- _What is needed_
Quote word for word from the line holding "What is the distance between points A and B?" to the last line below, including both, and omit any pictures.

Entries about simple shapes

========

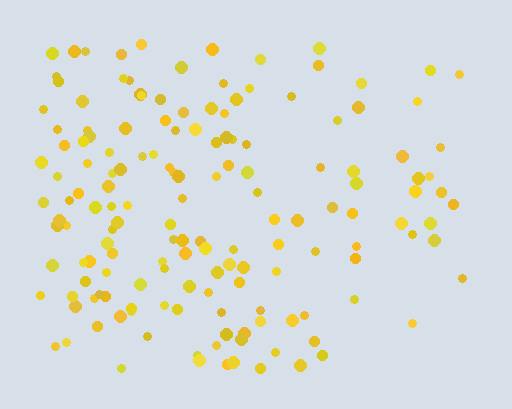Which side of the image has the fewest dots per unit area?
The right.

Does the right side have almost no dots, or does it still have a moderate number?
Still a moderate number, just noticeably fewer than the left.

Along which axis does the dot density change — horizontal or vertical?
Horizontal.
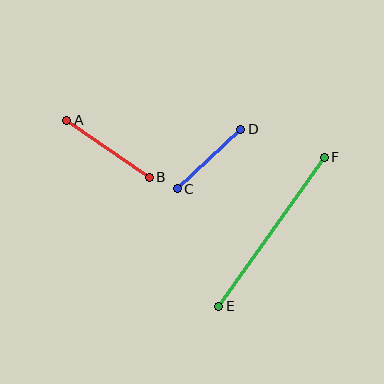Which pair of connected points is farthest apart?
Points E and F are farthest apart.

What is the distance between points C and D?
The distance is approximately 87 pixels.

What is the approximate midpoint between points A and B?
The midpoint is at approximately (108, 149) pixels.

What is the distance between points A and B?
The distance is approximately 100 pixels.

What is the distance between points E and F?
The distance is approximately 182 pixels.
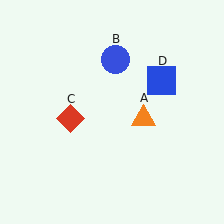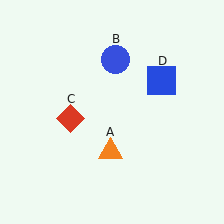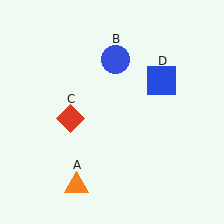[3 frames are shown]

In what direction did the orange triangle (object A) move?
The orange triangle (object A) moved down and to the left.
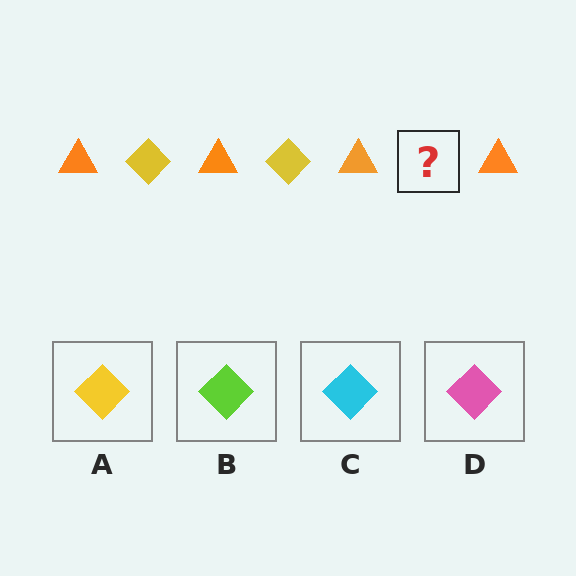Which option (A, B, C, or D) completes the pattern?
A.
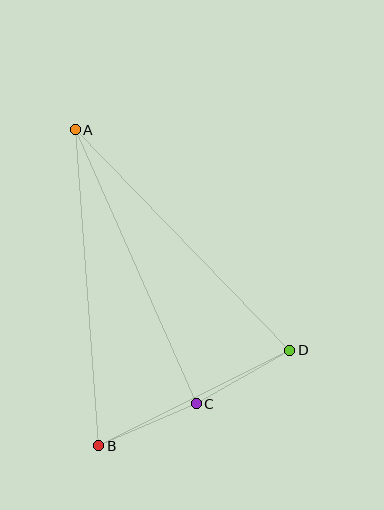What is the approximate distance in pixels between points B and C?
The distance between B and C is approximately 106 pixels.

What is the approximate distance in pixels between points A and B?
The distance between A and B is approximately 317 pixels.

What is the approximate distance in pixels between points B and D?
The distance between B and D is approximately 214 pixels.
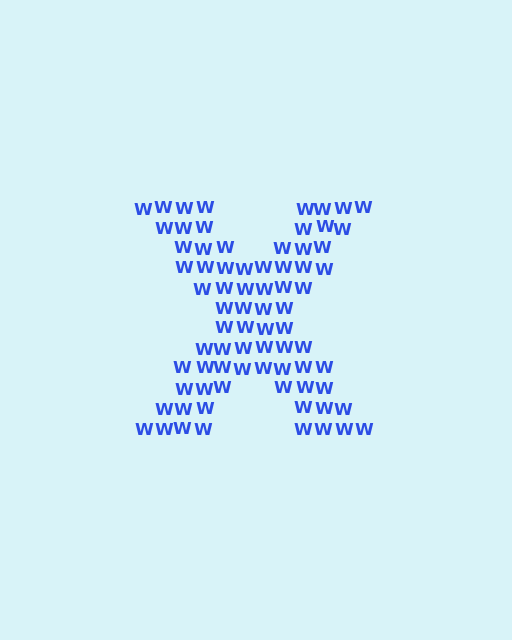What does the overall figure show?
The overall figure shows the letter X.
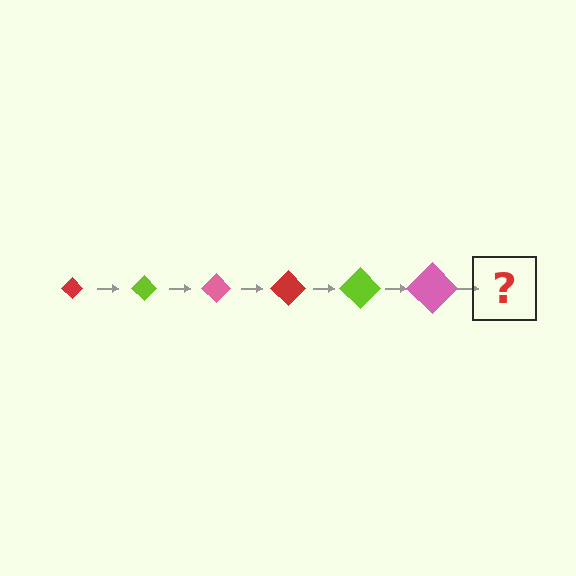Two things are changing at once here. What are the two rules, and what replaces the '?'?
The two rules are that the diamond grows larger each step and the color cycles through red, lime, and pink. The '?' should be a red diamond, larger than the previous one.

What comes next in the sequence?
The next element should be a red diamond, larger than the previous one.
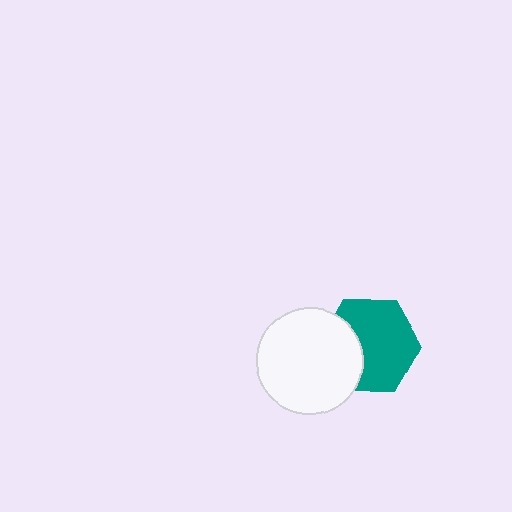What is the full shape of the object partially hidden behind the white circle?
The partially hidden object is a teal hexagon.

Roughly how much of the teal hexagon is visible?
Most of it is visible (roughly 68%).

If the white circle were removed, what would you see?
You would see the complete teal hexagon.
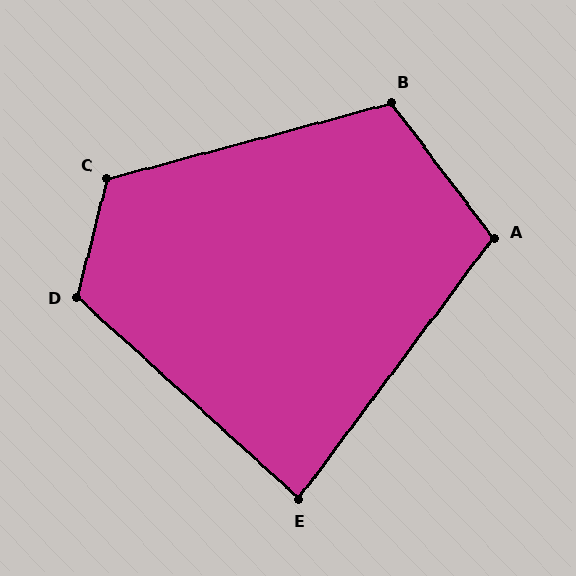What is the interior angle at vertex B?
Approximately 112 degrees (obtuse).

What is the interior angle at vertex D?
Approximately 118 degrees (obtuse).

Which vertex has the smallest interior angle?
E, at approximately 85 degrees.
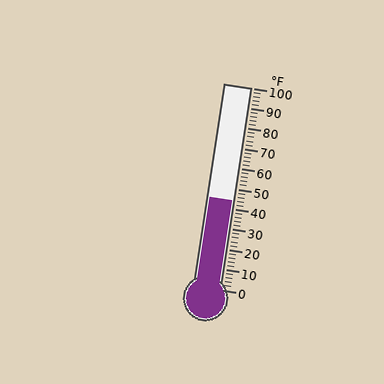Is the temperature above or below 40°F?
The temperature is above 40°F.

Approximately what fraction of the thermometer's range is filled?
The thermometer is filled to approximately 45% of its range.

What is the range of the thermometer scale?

========

- _Response_
What is the distance between points A and B?
The distance is approximately 100 pixels.

What is the distance between points E and F?
The distance is approximately 182 pixels.
[3 frames are shown]

In what direction did the orange triangle (object A) move?
The orange triangle (object A) moved down and to the left.
Which option (A, B, C, or D) completes the pattern?
A.
What is the approximate distance in pixels between points B and C?
The distance between B and C is approximately 106 pixels.

What is the approximate distance in pixels between points A and B?
The distance between A and B is approximately 317 pixels.

What is the approximate distance in pixels between points B and D?
The distance between B and D is approximately 214 pixels.
What does the overall figure show?
The overall figure shows the letter X.
Two things are changing at once here. What are the two rules, and what replaces the '?'?
The two rules are that the diamond grows larger each step and the color cycles through red, lime, and pink. The '?' should be a red diamond, larger than the previous one.

What comes next in the sequence?
The next element should be a red diamond, larger than the previous one.
What is the full shape of the object partially hidden behind the white circle?
The partially hidden object is a teal hexagon.

Roughly how much of the teal hexagon is visible?
Most of it is visible (roughly 68%).

If the white circle were removed, what would you see?
You would see the complete teal hexagon.
What is the interior angle at vertex B?
Approximately 112 degrees (obtuse).

What is the interior angle at vertex D?
Approximately 118 degrees (obtuse).

Which vertex has the smallest interior angle?
E, at approximately 85 degrees.
Is the temperature above or below 40°F?
The temperature is above 40°F.

Approximately what fraction of the thermometer's range is filled?
The thermometer is filled to approximately 45% of its range.

What is the range of the thermometer scale?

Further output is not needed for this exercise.